__Exercise details__.
Below are the records; give again exactly the lines from the one containing "What is the interval" through the one containing "Which shape has the largest area?", leaving out pictures.

__Dataset content__.

● ● ● ●

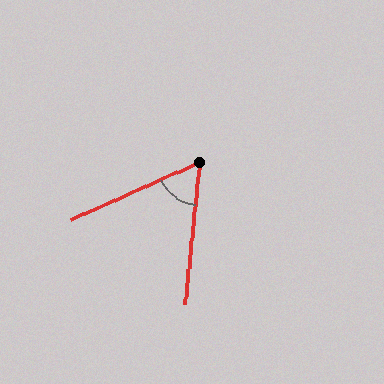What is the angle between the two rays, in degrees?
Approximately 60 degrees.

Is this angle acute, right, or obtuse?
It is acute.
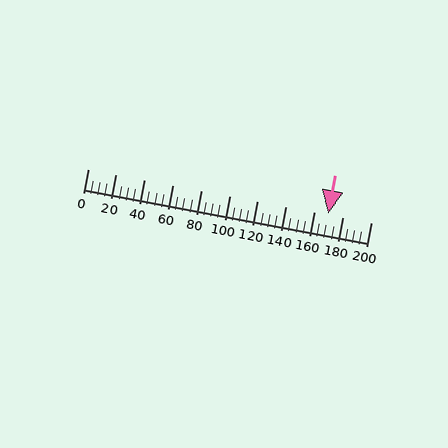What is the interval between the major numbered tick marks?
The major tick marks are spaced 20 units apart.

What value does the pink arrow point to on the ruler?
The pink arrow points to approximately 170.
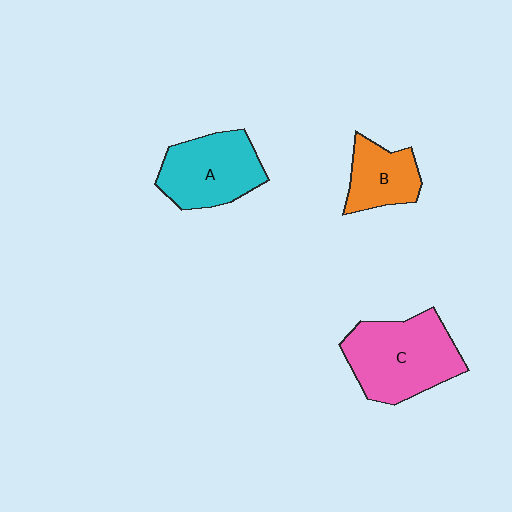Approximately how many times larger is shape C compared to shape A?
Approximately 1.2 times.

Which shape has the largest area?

● ● ● ●

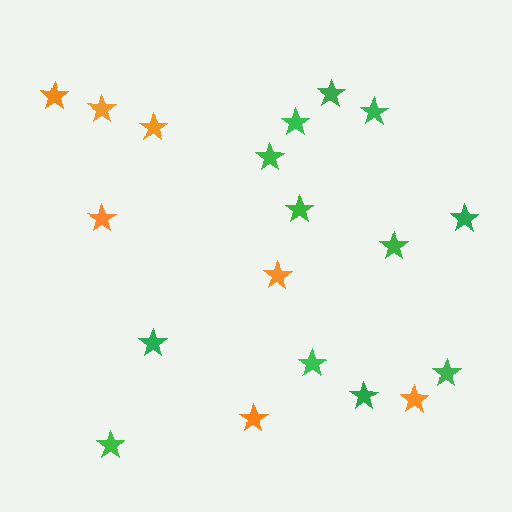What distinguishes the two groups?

● ● ● ●

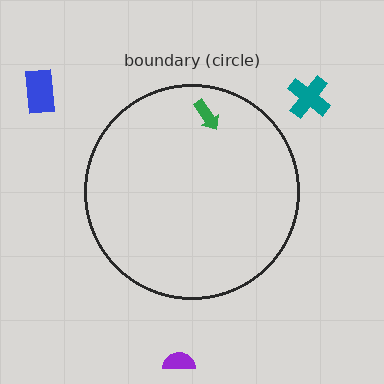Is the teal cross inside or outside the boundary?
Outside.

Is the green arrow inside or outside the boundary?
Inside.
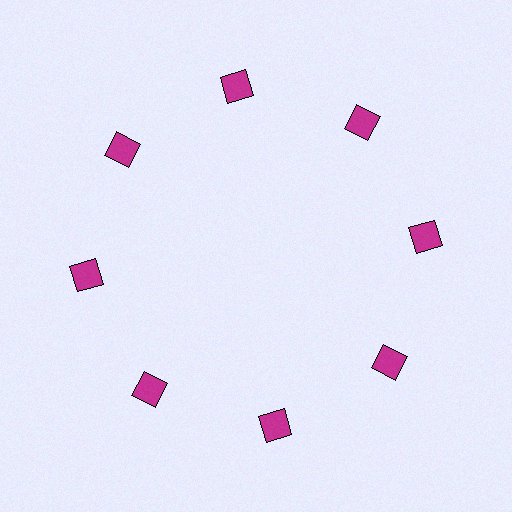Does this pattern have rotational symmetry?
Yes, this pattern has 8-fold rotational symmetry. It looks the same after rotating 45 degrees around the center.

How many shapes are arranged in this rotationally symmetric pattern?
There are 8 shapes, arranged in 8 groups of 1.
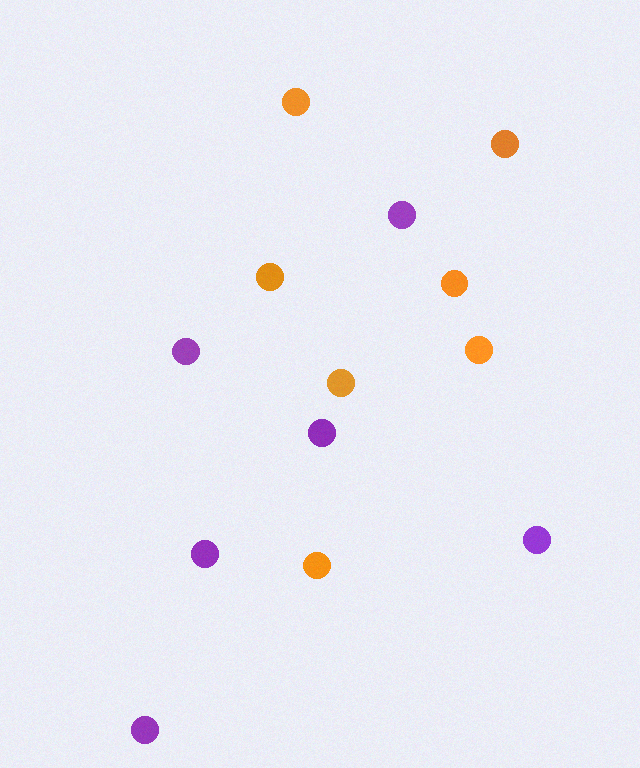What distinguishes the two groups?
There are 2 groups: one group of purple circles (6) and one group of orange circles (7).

● ● ● ●

__Exercise solution__.
What is the interval between the major numbered tick marks?
The major tick marks are spaced 20 units apart.

What value does the pink arrow point to on the ruler?
The pink arrow points to approximately 170.
Approximately how many times larger is shape C compared to shape A?
Approximately 1.2 times.

Which shape has the largest area?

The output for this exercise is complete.